:: MATERIAL FOR THIS TASK

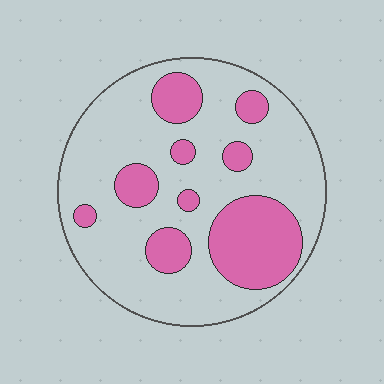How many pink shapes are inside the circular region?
9.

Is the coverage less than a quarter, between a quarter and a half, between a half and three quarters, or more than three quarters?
Between a quarter and a half.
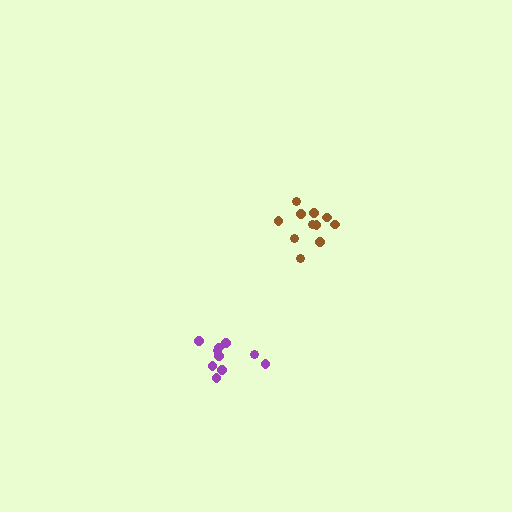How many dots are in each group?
Group 1: 11 dots, Group 2: 10 dots (21 total).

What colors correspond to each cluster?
The clusters are colored: brown, purple.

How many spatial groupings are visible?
There are 2 spatial groupings.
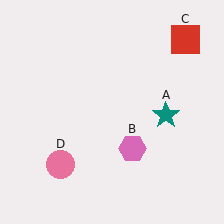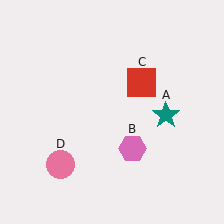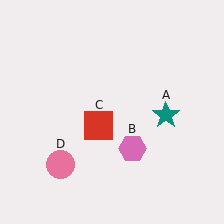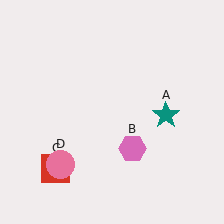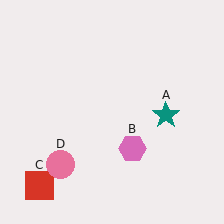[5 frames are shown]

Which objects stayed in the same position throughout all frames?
Teal star (object A) and pink hexagon (object B) and pink circle (object D) remained stationary.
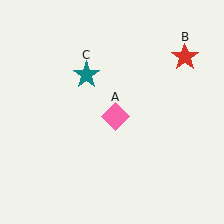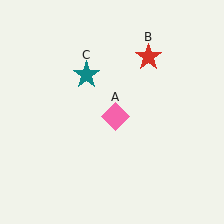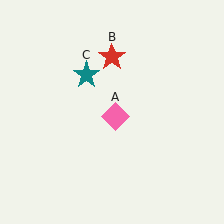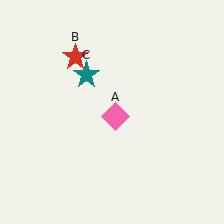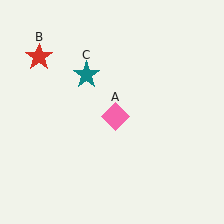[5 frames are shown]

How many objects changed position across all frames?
1 object changed position: red star (object B).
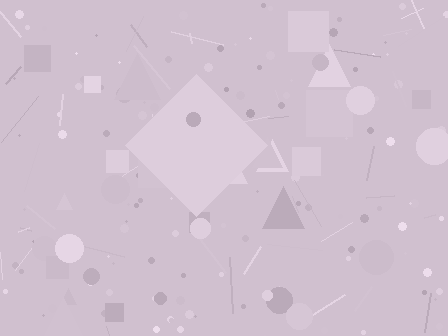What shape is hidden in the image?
A diamond is hidden in the image.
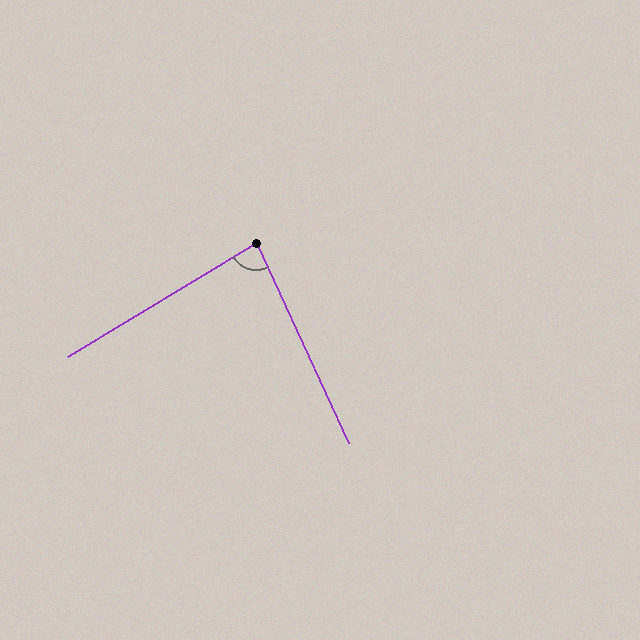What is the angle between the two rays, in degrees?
Approximately 84 degrees.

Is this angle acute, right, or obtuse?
It is acute.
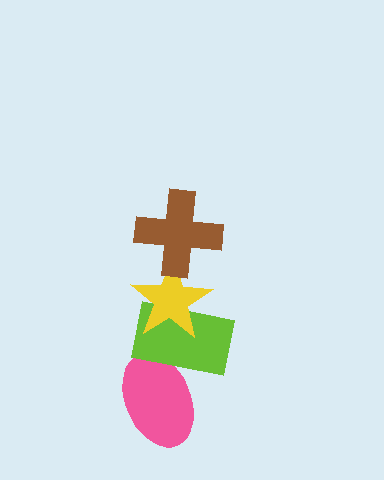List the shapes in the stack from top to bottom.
From top to bottom: the brown cross, the yellow star, the lime rectangle, the pink ellipse.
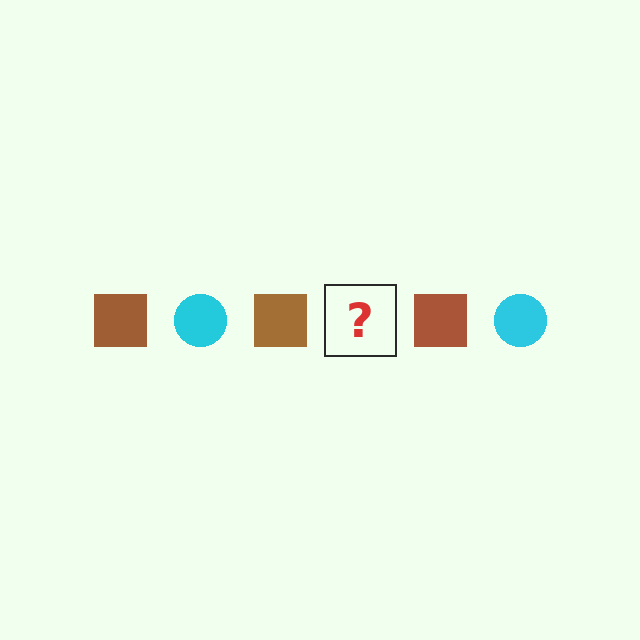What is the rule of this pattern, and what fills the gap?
The rule is that the pattern alternates between brown square and cyan circle. The gap should be filled with a cyan circle.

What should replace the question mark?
The question mark should be replaced with a cyan circle.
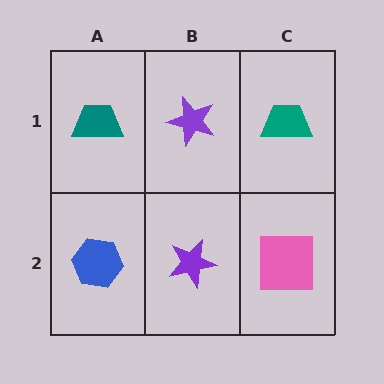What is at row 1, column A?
A teal trapezoid.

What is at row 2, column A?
A blue hexagon.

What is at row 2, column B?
A purple star.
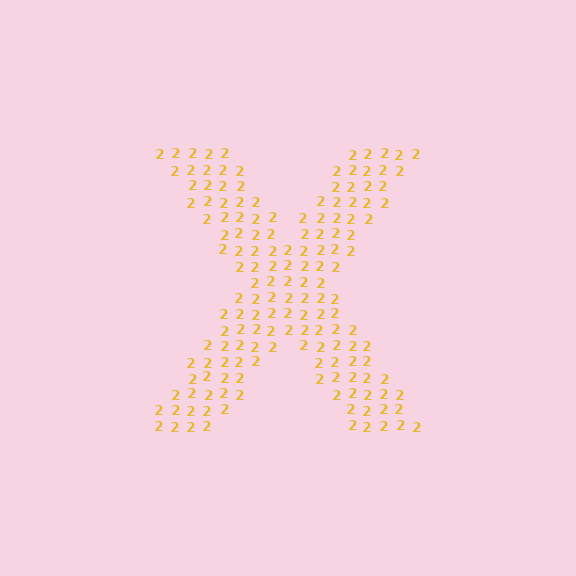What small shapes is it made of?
It is made of small digit 2's.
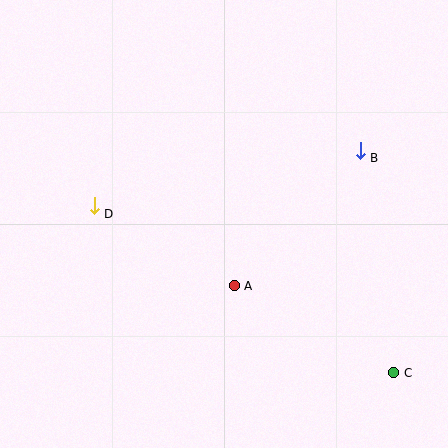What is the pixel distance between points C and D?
The distance between C and D is 339 pixels.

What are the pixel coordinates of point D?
Point D is at (94, 214).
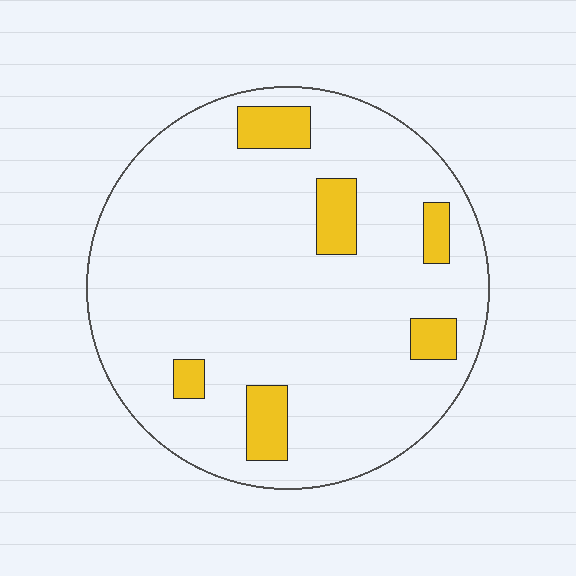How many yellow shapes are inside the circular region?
6.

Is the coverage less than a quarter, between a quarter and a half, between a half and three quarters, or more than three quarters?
Less than a quarter.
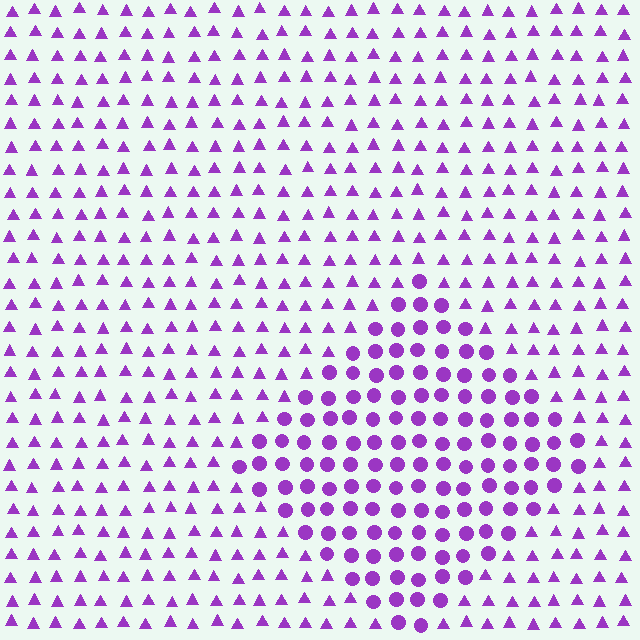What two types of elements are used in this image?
The image uses circles inside the diamond region and triangles outside it.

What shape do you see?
I see a diamond.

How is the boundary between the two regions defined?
The boundary is defined by a change in element shape: circles inside vs. triangles outside. All elements share the same color and spacing.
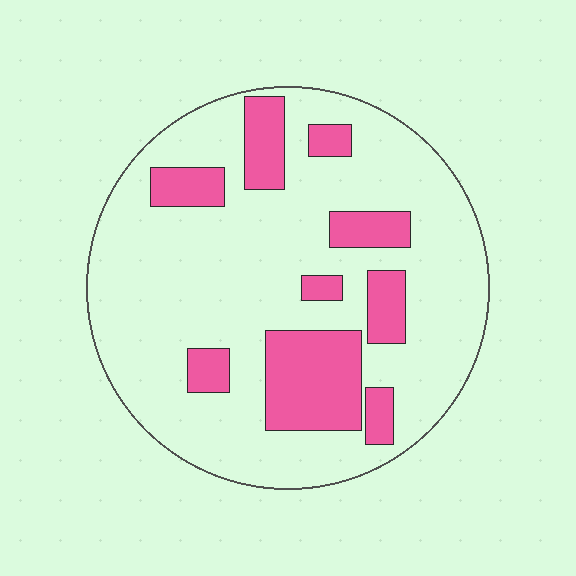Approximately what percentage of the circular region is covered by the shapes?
Approximately 20%.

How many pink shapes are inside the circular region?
9.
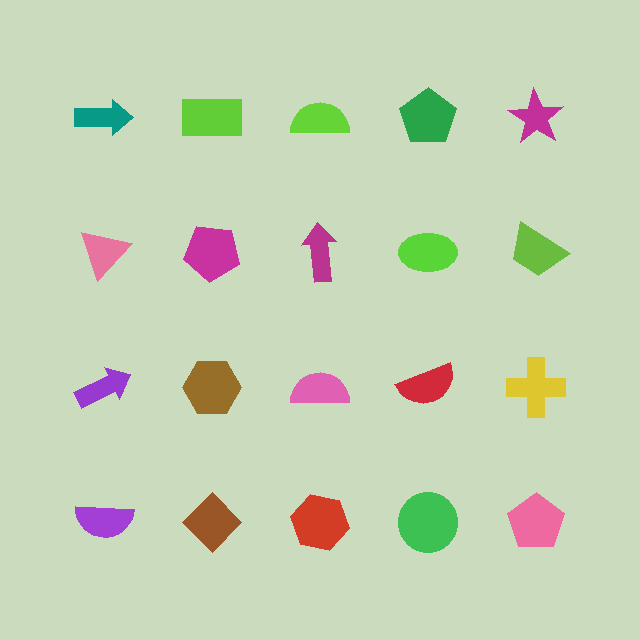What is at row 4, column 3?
A red hexagon.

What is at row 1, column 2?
A lime rectangle.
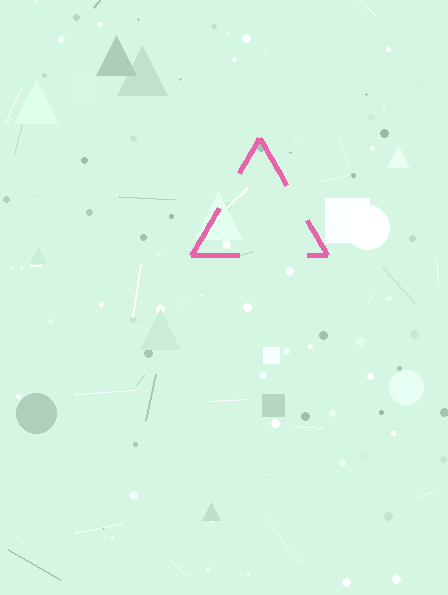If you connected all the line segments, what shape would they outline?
They would outline a triangle.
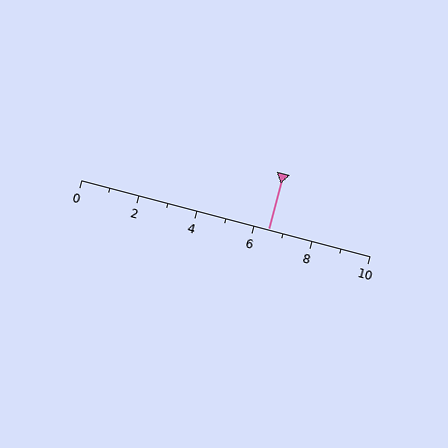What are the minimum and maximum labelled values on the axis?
The axis runs from 0 to 10.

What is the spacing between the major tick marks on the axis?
The major ticks are spaced 2 apart.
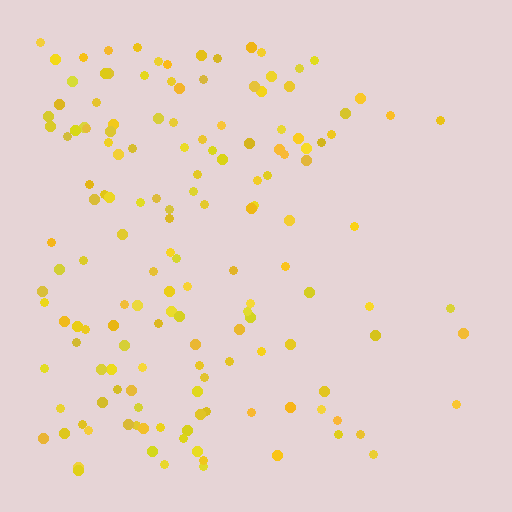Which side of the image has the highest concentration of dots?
The left.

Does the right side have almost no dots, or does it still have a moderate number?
Still a moderate number, just noticeably fewer than the left.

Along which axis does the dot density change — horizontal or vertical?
Horizontal.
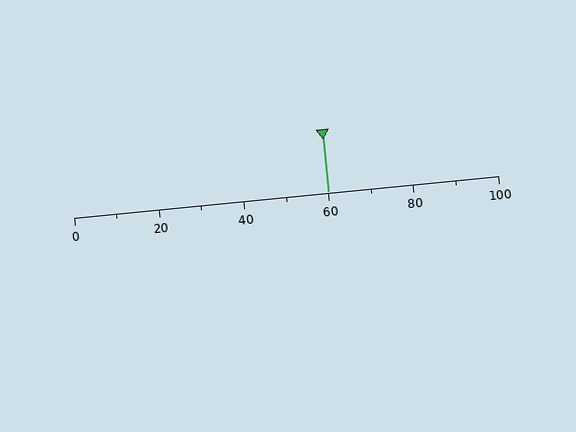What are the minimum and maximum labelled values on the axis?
The axis runs from 0 to 100.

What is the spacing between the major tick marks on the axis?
The major ticks are spaced 20 apart.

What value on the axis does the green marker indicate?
The marker indicates approximately 60.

::::

§ WRITTEN INSTRUCTION
Begin with the line that contains "What value on" and quote each line after it exactly, stopping after the last line of the data.

§ RESULT OF THIS TASK
What value on the axis does the green marker indicate?
The marker indicates approximately 60.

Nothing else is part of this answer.